--- start ---
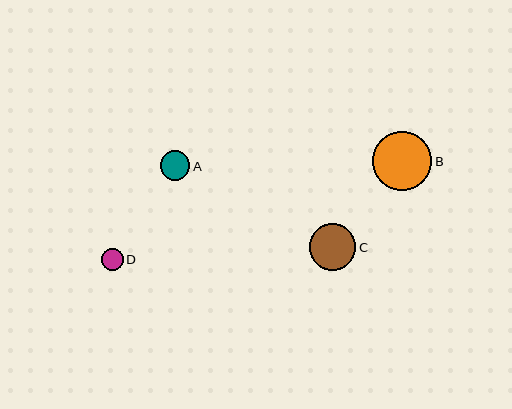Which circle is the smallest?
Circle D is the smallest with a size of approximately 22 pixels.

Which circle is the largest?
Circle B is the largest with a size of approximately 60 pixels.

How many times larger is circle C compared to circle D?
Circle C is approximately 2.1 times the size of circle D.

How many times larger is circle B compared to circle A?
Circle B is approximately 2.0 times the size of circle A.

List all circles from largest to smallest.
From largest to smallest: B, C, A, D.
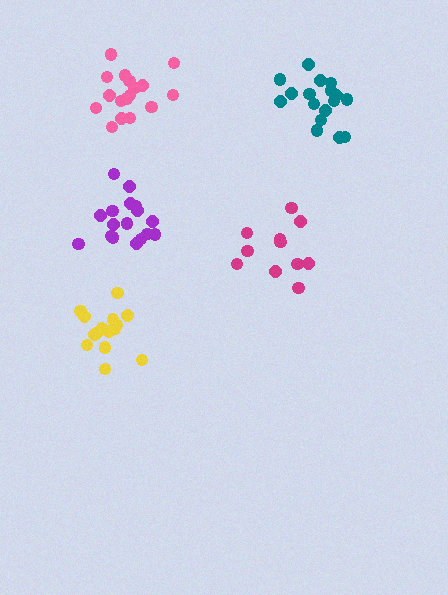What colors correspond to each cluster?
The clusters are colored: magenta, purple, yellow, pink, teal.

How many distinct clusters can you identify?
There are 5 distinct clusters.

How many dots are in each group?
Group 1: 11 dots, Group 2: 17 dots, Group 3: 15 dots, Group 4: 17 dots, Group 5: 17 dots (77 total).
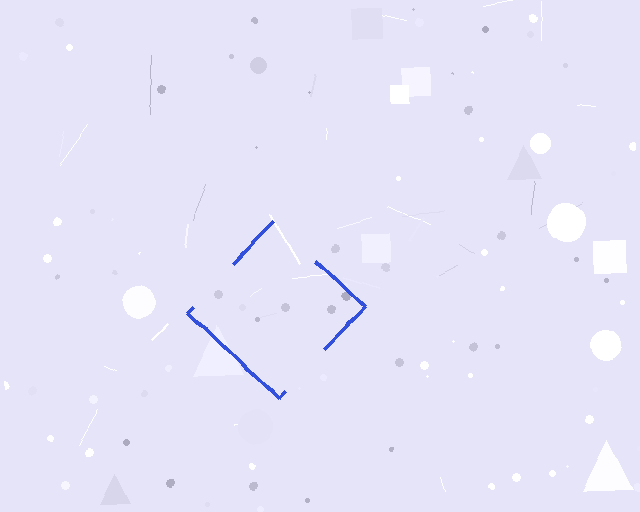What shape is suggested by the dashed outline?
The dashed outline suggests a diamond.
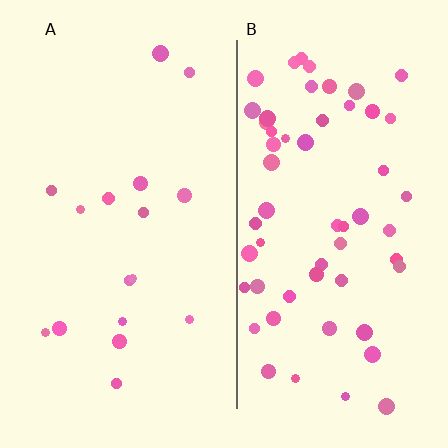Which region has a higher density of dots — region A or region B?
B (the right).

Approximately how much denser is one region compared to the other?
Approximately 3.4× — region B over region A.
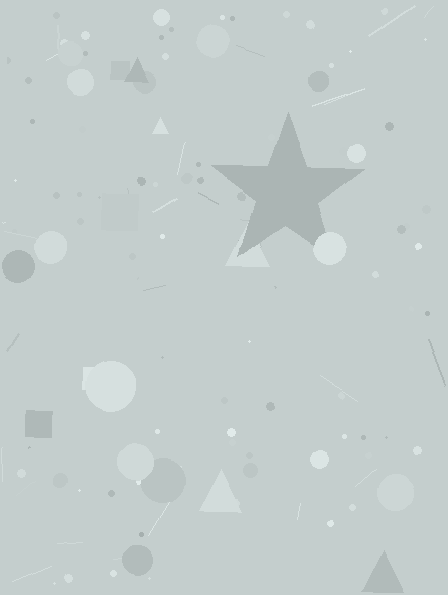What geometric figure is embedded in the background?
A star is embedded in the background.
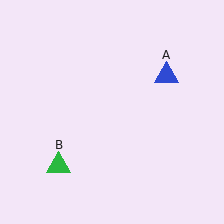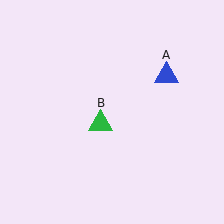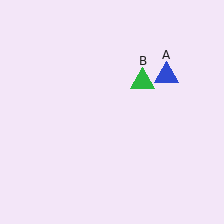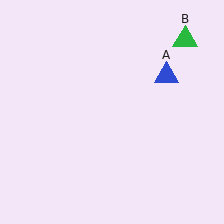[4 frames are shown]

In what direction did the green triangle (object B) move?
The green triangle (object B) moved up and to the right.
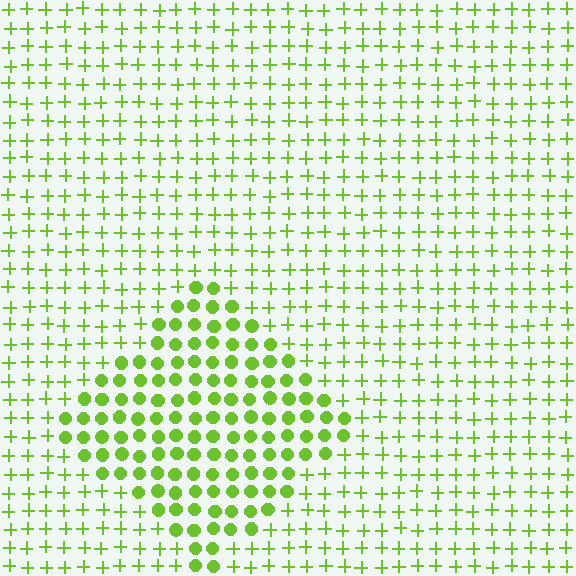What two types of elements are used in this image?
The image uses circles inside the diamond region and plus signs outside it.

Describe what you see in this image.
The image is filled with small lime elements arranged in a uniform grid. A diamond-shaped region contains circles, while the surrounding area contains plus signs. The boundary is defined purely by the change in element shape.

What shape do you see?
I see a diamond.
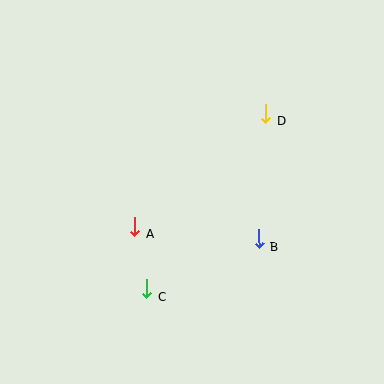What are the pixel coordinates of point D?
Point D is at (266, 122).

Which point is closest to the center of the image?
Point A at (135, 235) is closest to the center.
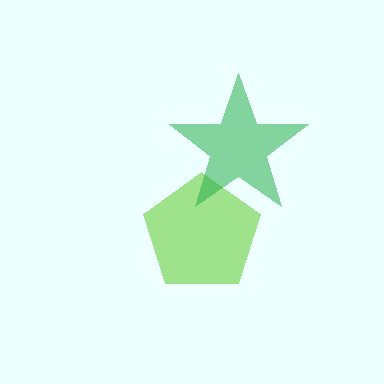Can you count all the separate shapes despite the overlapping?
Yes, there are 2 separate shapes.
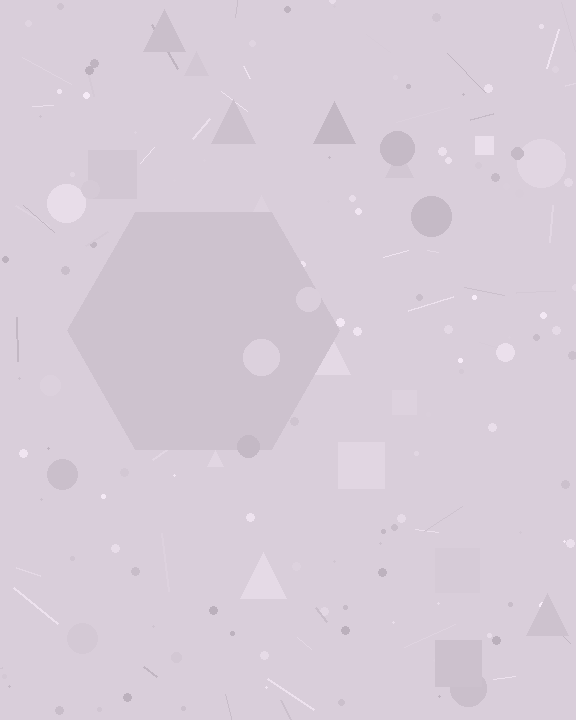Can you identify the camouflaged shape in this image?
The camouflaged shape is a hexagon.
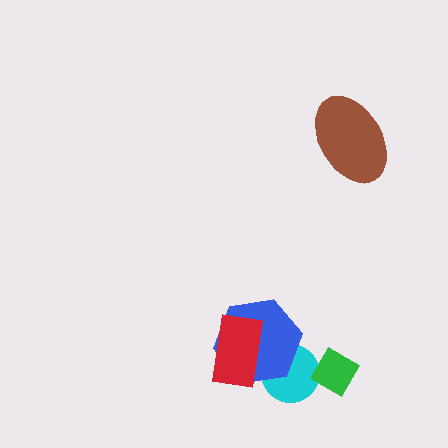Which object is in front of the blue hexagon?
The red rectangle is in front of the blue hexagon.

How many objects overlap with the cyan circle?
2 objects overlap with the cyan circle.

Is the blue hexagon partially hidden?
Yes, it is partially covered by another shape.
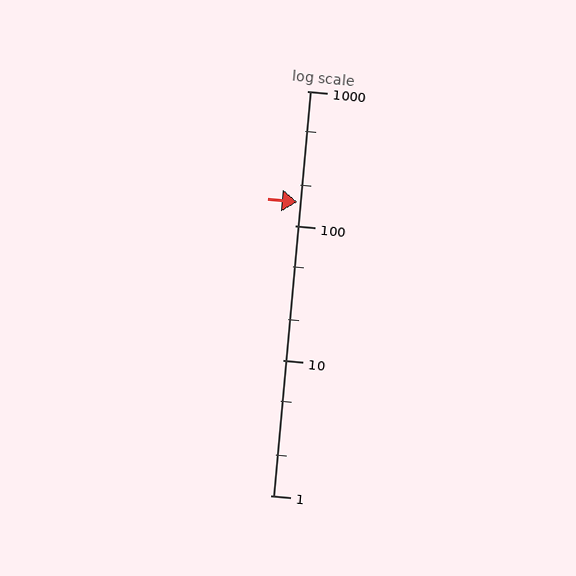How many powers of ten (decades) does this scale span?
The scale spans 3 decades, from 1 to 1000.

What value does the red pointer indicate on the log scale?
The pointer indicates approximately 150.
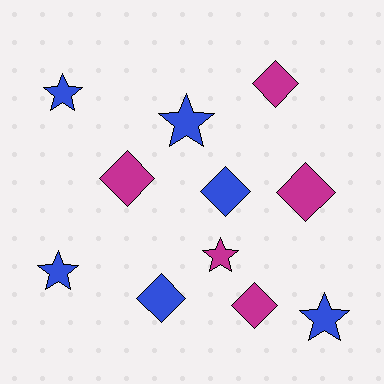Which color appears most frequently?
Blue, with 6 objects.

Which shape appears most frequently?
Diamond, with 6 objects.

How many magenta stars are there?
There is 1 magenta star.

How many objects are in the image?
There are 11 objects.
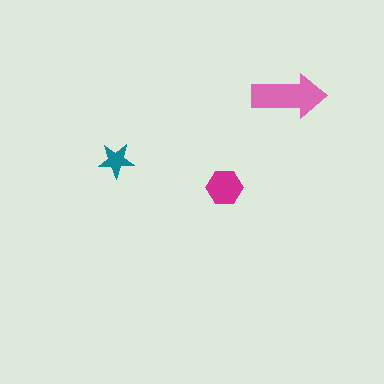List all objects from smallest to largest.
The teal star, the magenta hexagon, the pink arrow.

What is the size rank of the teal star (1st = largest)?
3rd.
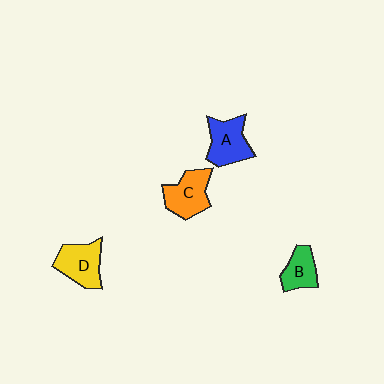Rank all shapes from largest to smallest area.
--- end ---
▸ Aim of the task
Output each line exactly; omit every picture.

▸ In response
Which circle is the smallest?
Circle D is the smallest with a size of approximately 22 pixels.

Which circle is the largest?
Circle B is the largest with a size of approximately 60 pixels.

How many times larger is circle C compared to circle D?
Circle C is approximately 2.1 times the size of circle D.

How many times larger is circle B compared to circle A?
Circle B is approximately 2.0 times the size of circle A.

List all circles from largest to smallest.
From largest to smallest: B, C, A, D.
What colors correspond to each cluster?
The clusters are colored: magenta, purple, yellow, pink, teal.

How many distinct clusters can you identify?
There are 5 distinct clusters.

How many dots are in each group?
Group 1: 11 dots, Group 2: 17 dots, Group 3: 15 dots, Group 4: 17 dots, Group 5: 17 dots (77 total).
What shape is suggested by the dashed outline?
The dashed outline suggests a diamond.
Which region has a higher density of dots — region A or region B?
B (the right).

Approximately how much denser is one region compared to the other?
Approximately 3.4× — region B over region A.
What geometric figure is embedded in the background?
A star is embedded in the background.
[4 frames are shown]

In what direction did the green triangle (object B) move?
The green triangle (object B) moved up and to the right.
What two types of elements are used in this image?
The image uses circles inside the diamond region and plus signs outside it.

Describe what you see in this image.
The image is filled with small lime elements arranged in a uniform grid. A diamond-shaped region contains circles, while the surrounding area contains plus signs. The boundary is defined purely by the change in element shape.

What shape do you see?
I see a diamond.
What are the pixel coordinates of point D?
Point D is at (266, 122).

Which point is closest to the center of the image?
Point A at (135, 235) is closest to the center.
Can you count all the separate shapes despite the overlapping?
Yes, there are 2 separate shapes.
Can you identify the camouflaged shape in this image?
The camouflaged shape is a hexagon.
Which object is in front of the blue hexagon?
The red rectangle is in front of the blue hexagon.

How many objects overlap with the cyan circle?
2 objects overlap with the cyan circle.

Is the blue hexagon partially hidden?
Yes, it is partially covered by another shape.
How many powers of ten (decades) does this scale span?
The scale spans 3 decades, from 1 to 1000.

What value does the red pointer indicate on the log scale?
The pointer indicates approximately 150.
Which color appears most frequently?
Blue, with 6 objects.

Which shape appears most frequently?
Diamond, with 6 objects.

How many magenta stars are there?
There is 1 magenta star.

How many objects are in the image?
There are 11 objects.
List all objects from smallest to largest.
The teal star, the magenta hexagon, the pink arrow.

What is the size rank of the teal star (1st = largest)?
3rd.
Rank all shapes from largest to smallest area.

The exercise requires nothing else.